## start

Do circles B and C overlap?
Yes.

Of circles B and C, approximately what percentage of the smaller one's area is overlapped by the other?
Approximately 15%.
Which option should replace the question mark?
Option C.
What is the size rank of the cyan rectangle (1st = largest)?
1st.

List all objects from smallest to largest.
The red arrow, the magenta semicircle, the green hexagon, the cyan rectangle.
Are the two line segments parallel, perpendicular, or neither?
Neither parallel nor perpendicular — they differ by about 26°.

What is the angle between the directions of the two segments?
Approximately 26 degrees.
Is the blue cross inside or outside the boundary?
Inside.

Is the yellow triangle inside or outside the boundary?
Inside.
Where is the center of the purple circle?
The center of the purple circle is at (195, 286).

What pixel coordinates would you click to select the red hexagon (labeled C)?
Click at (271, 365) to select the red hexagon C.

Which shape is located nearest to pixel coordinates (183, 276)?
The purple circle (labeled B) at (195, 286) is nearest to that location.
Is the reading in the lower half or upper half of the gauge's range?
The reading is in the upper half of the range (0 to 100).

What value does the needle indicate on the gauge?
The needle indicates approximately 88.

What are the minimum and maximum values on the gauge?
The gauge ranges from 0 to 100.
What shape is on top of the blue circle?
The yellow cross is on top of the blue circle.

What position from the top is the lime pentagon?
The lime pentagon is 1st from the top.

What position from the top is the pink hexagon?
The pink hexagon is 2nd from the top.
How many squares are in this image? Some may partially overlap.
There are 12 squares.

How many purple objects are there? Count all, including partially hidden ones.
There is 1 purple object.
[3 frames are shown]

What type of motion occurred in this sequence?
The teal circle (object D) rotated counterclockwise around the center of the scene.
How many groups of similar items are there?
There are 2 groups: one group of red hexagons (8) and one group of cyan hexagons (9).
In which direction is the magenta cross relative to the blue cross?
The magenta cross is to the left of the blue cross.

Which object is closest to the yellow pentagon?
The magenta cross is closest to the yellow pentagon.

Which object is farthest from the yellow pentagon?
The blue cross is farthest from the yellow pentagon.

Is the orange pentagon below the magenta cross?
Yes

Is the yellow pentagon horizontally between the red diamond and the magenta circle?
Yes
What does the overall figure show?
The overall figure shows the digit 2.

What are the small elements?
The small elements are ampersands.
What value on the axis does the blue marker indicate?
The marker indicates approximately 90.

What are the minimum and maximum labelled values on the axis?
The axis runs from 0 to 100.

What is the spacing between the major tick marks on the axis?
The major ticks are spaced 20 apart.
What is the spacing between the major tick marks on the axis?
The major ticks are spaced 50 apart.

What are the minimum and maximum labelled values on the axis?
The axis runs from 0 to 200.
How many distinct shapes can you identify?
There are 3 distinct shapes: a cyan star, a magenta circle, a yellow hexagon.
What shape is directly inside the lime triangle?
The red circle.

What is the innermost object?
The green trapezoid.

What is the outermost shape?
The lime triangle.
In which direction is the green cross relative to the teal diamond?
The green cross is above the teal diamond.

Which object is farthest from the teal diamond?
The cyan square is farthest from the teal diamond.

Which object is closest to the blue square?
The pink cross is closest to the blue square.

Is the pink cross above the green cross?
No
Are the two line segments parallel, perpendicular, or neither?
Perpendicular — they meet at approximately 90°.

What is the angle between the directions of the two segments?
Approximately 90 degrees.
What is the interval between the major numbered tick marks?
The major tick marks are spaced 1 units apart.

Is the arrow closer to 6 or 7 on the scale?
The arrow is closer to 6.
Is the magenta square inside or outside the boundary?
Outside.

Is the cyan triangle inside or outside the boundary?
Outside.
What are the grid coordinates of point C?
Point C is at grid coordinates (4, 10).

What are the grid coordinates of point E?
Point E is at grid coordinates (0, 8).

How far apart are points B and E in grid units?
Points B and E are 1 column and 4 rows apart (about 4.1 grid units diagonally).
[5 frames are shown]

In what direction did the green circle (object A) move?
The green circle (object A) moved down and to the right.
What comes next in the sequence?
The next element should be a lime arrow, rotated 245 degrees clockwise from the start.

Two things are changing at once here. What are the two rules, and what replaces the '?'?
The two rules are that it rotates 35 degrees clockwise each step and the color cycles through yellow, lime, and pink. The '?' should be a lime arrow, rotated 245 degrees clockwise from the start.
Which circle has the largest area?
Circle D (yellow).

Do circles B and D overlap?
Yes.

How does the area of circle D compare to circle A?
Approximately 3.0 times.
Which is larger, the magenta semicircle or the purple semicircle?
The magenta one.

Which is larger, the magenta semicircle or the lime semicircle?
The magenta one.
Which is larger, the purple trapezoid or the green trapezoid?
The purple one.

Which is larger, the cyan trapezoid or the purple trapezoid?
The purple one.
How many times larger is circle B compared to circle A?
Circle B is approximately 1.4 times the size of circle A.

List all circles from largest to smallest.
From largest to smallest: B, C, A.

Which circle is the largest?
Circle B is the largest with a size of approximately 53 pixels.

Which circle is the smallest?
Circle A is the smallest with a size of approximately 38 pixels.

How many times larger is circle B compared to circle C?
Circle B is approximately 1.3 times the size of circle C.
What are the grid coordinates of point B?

## end

* _What is asked_: For the entries above, count the lines that contain the string "shown", and state that number without further comment.

* _Answer to the task_: 2